Extracted material:
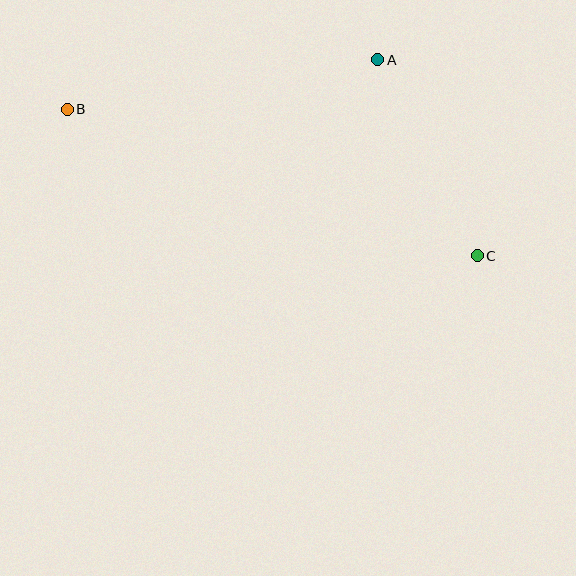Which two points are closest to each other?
Points A and C are closest to each other.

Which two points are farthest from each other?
Points B and C are farthest from each other.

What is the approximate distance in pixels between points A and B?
The distance between A and B is approximately 315 pixels.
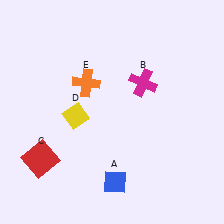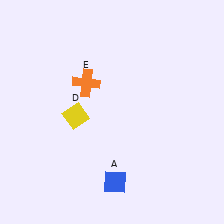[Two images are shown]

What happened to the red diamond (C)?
The red diamond (C) was removed in Image 2. It was in the bottom-left area of Image 1.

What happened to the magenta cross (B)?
The magenta cross (B) was removed in Image 2. It was in the top-right area of Image 1.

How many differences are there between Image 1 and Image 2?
There are 2 differences between the two images.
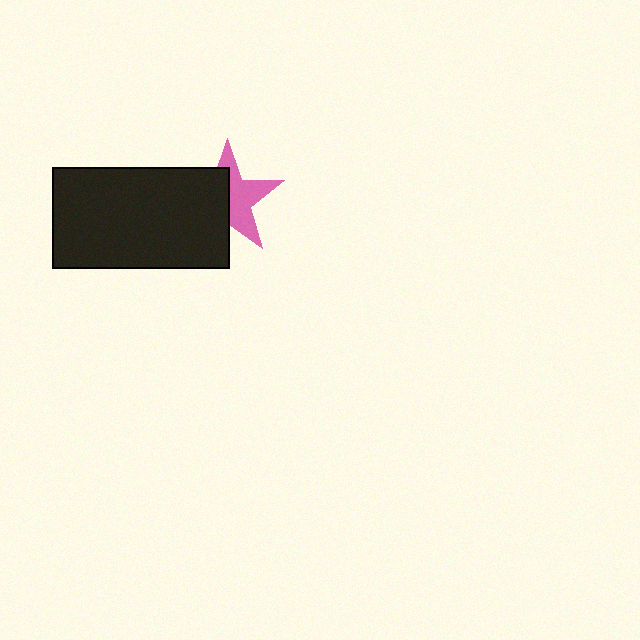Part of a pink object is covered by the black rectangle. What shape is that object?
It is a star.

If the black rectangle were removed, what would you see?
You would see the complete pink star.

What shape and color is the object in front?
The object in front is a black rectangle.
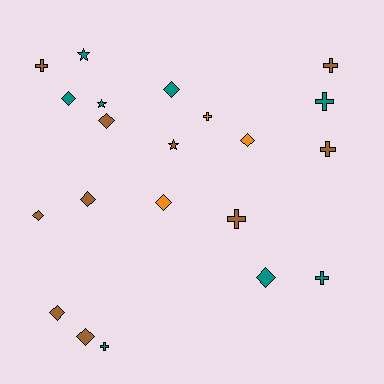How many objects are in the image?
There are 21 objects.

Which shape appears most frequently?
Diamond, with 10 objects.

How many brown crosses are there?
There are 4 brown crosses.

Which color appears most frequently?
Brown, with 10 objects.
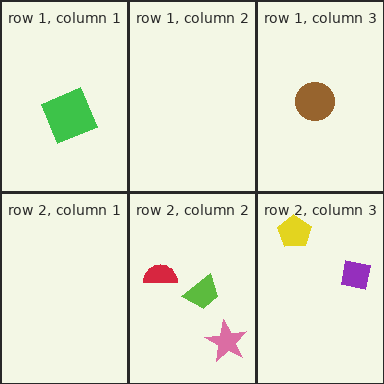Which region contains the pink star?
The row 2, column 2 region.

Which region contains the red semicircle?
The row 2, column 2 region.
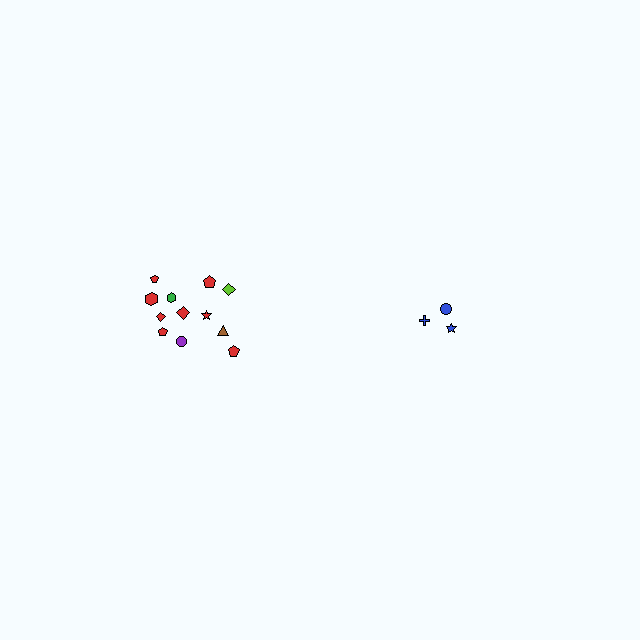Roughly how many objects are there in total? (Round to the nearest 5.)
Roughly 15 objects in total.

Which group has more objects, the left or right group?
The left group.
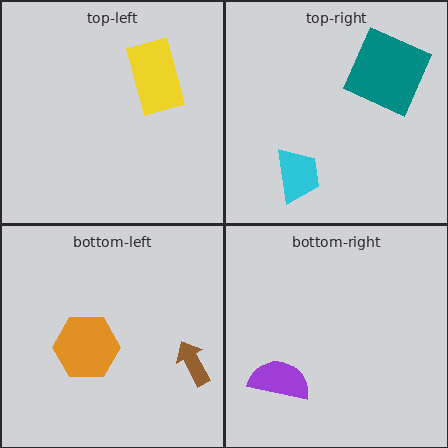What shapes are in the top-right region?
The teal square, the cyan trapezoid.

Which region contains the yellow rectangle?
The top-left region.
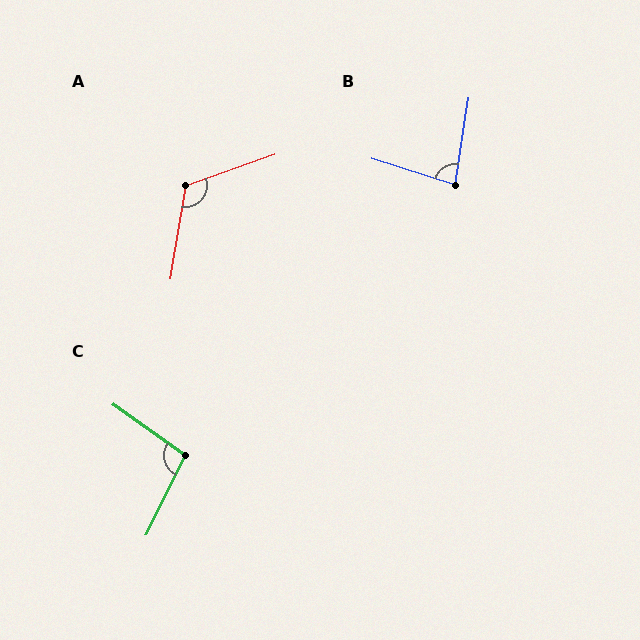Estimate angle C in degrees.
Approximately 99 degrees.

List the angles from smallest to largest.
B (81°), C (99°), A (119°).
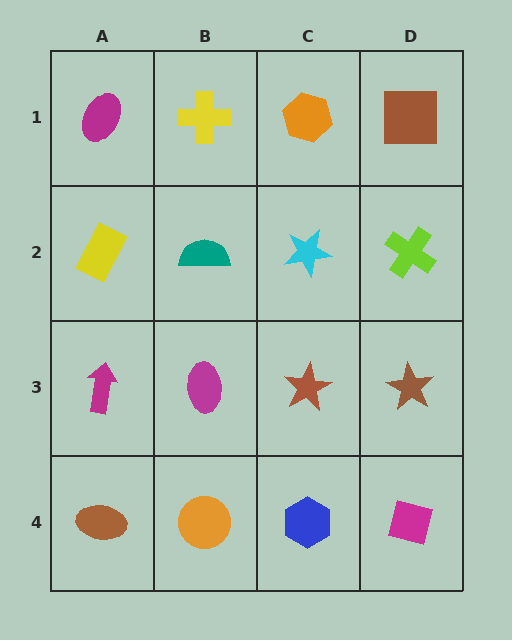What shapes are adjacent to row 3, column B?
A teal semicircle (row 2, column B), an orange circle (row 4, column B), a magenta arrow (row 3, column A), a brown star (row 3, column C).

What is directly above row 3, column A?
A yellow rectangle.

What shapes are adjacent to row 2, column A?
A magenta ellipse (row 1, column A), a magenta arrow (row 3, column A), a teal semicircle (row 2, column B).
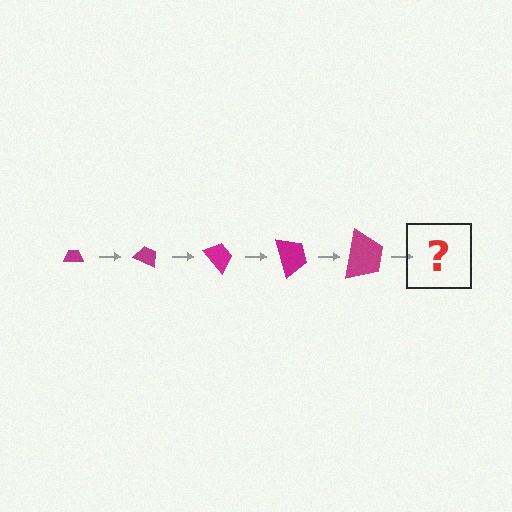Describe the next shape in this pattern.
It should be a trapezoid, larger than the previous one and rotated 125 degrees clockwise from the start.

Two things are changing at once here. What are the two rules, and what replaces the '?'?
The two rules are that the trapezoid grows larger each step and it rotates 25 degrees clockwise each step. The '?' should be a trapezoid, larger than the previous one and rotated 125 degrees clockwise from the start.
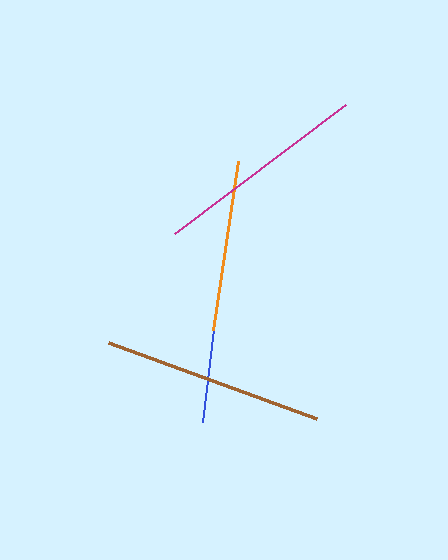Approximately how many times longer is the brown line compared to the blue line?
The brown line is approximately 1.9 times the length of the blue line.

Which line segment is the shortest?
The blue line is the shortest at approximately 119 pixels.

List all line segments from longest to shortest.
From longest to shortest: brown and magenta (about equal), orange, blue.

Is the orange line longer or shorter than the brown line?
The brown line is longer than the orange line.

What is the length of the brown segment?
The brown segment is approximately 221 pixels long.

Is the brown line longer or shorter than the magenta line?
The brown and magenta lines are approximately the same length (about 221 and 214 pixels).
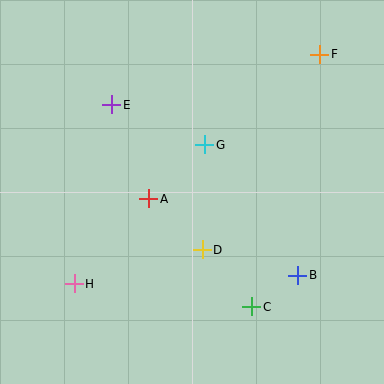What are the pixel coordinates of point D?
Point D is at (202, 250).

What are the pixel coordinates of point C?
Point C is at (252, 307).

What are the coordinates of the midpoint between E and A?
The midpoint between E and A is at (130, 152).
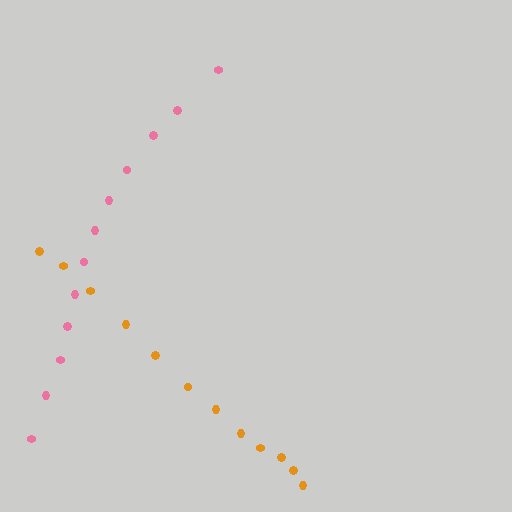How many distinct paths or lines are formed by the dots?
There are 2 distinct paths.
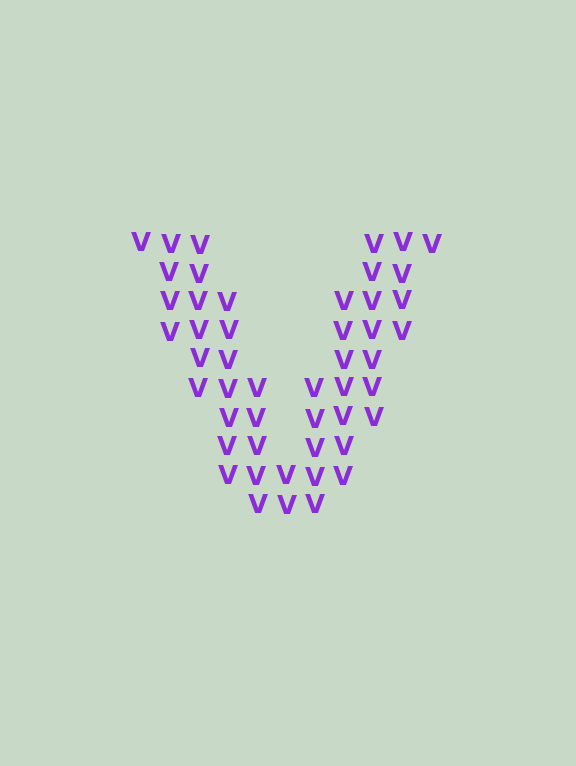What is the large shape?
The large shape is the letter V.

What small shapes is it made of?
It is made of small letter V's.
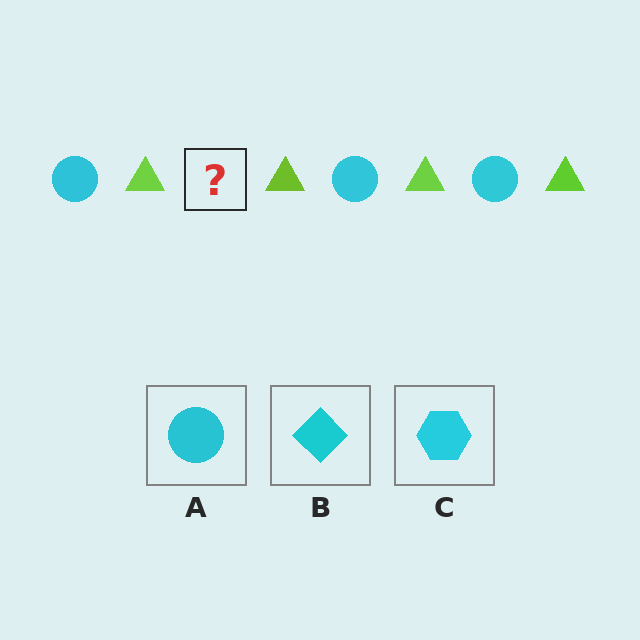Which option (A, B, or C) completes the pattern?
A.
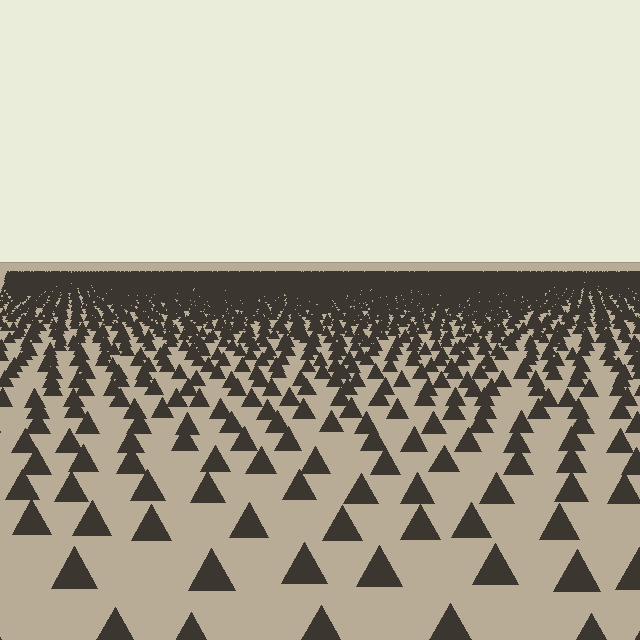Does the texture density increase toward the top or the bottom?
Density increases toward the top.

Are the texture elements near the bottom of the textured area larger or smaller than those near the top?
Larger. Near the bottom, elements are closer to the viewer and appear at a bigger on-screen size.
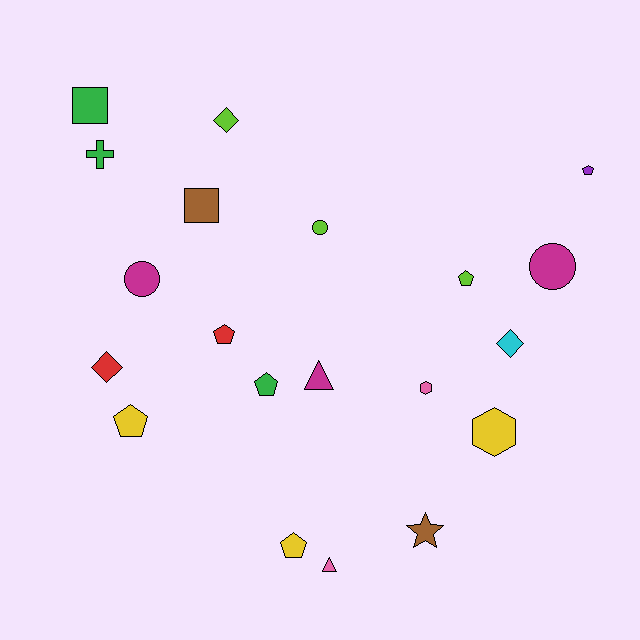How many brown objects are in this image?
There are 2 brown objects.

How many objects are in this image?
There are 20 objects.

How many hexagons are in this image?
There are 2 hexagons.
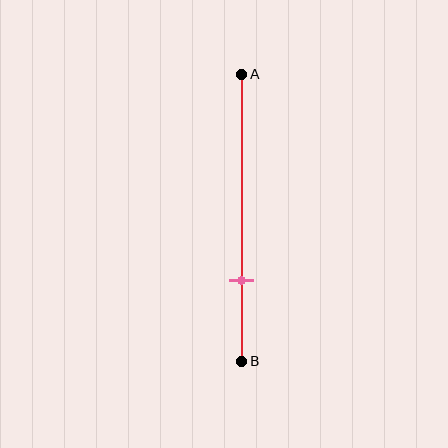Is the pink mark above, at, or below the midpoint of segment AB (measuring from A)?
The pink mark is below the midpoint of segment AB.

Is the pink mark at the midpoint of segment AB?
No, the mark is at about 70% from A, not at the 50% midpoint.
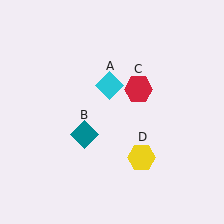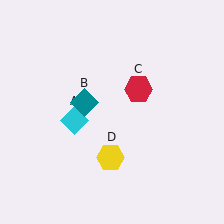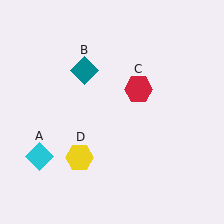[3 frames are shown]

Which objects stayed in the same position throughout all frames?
Red hexagon (object C) remained stationary.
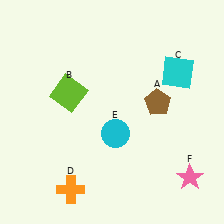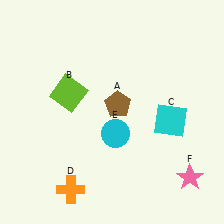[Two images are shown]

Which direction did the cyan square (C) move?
The cyan square (C) moved down.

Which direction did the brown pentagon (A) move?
The brown pentagon (A) moved left.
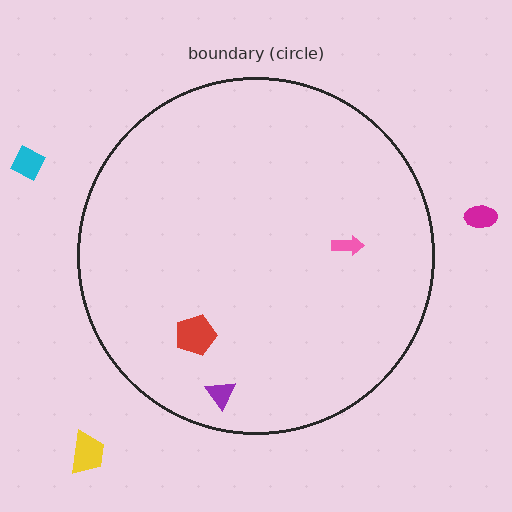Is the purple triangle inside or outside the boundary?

What to work on:
Return the full material word for word. Do not include the pictures.

Final result:
Which two points are closest to each other?
Points A and C are closest to each other.

Which two points are farthest from each other?
Points B and C are farthest from each other.

What is the approximate distance in pixels between points A and B?
The distance between A and B is approximately 315 pixels.
[Two images are shown]

What happened to the red diamond (C)?
The red diamond (C) was removed in Image 2. It was in the bottom-left area of Image 1.

What happened to the magenta cross (B)?
The magenta cross (B) was removed in Image 2. It was in the top-right area of Image 1.

How many differences are there between Image 1 and Image 2?
There are 2 differences between the two images.
Part of a pink object is covered by the black rectangle. What shape is that object?
It is a star.

If the black rectangle were removed, what would you see?
You would see the complete pink star.

What shape and color is the object in front?
The object in front is a black rectangle.
How many objects are in the image?
There are 21 objects.

Which shape appears most frequently?
Diamond, with 10 objects.

How many brown crosses are there?
There are 4 brown crosses.

Which color appears most frequently?
Brown, with 10 objects.
Which region contains the pink star?
The row 2, column 2 region.

Which region contains the red semicircle?
The row 2, column 2 region.
Roughly how many objects are there in total? (Round to the nearest 5.)
Roughly 15 objects in total.

Which group has more objects, the left or right group?
The left group.
What shapes are in the top-right region?
The teal square, the cyan trapezoid.

Which region contains the yellow rectangle?
The top-left region.
Estimate angle C in degrees.
Approximately 99 degrees.

List the angles from smallest to largest.
B (81°), C (99°), A (119°).
What shapes are adjacent to row 3, column B?
A teal semicircle (row 2, column B), an orange circle (row 4, column B), a magenta arrow (row 3, column A), a brown star (row 3, column C).

What is directly above row 3, column A?
A yellow rectangle.

What shapes are adjacent to row 2, column A?
A magenta ellipse (row 1, column A), a magenta arrow (row 3, column A), a teal semicircle (row 2, column B).
Describe the next shape in this pattern.
It should be a trapezoid, larger than the previous one and rotated 125 degrees clockwise from the start.

Two things are changing at once here. What are the two rules, and what replaces the '?'?
The two rules are that the trapezoid grows larger each step and it rotates 25 degrees clockwise each step. The '?' should be a trapezoid, larger than the previous one and rotated 125 degrees clockwise from the start.
Approximately how many times longer is the brown line compared to the blue line?
The brown line is approximately 1.9 times the length of the blue line.

Which line segment is the shortest?
The blue line is the shortest at approximately 119 pixels.

List all line segments from longest to shortest.
From longest to shortest: brown and magenta (about equal), orange, blue.

Is the orange line longer or shorter than the brown line?
The brown line is longer than the orange line.

What is the length of the brown segment?
The brown segment is approximately 221 pixels long.

Is the brown line longer or shorter than the magenta line?
The brown and magenta lines are approximately the same length (about 221 and 214 pixels).
What are the pixel coordinates of point D?
Point D is at (202, 250).

What are the pixel coordinates of point C?
Point C is at (252, 307).

What are the coordinates of the midpoint between E and A?
The midpoint between E and A is at (130, 152).
How many distinct paths or lines are formed by the dots?
There are 2 distinct paths.
What is the large shape?
The large shape is the letter V.

What small shapes is it made of?
It is made of small letter V's.
Which option (A, B, or C) completes the pattern?
A.
Does the texture density increase toward the top or the bottom?
Density increases toward the top.

Are the texture elements near the bottom of the textured area larger or smaller than those near the top?
Larger. Near the bottom, elements are closer to the viewer and appear at a bigger on-screen size.
How many brown objects are in this image?
There are 2 brown objects.

How many objects are in this image?
There are 20 objects.

How many hexagons are in this image?
There are 2 hexagons.
Is the pink mark above, at, or below the midpoint of segment AB (measuring from A)?
The pink mark is below the midpoint of segment AB.

Is the pink mark at the midpoint of segment AB?
No, the mark is at about 70% from A, not at the 50% midpoint.
[3 frames are shown]

Which objects stayed in the same position throughout all frames?
Red hexagon (object C) remained stationary.
[Two images are shown]

Which direction did the cyan square (C) move?
The cyan square (C) moved down.

Which direction did the brown pentagon (A) move?
The brown pentagon (A) moved left.
Is the purple triangle inside or outside the boundary?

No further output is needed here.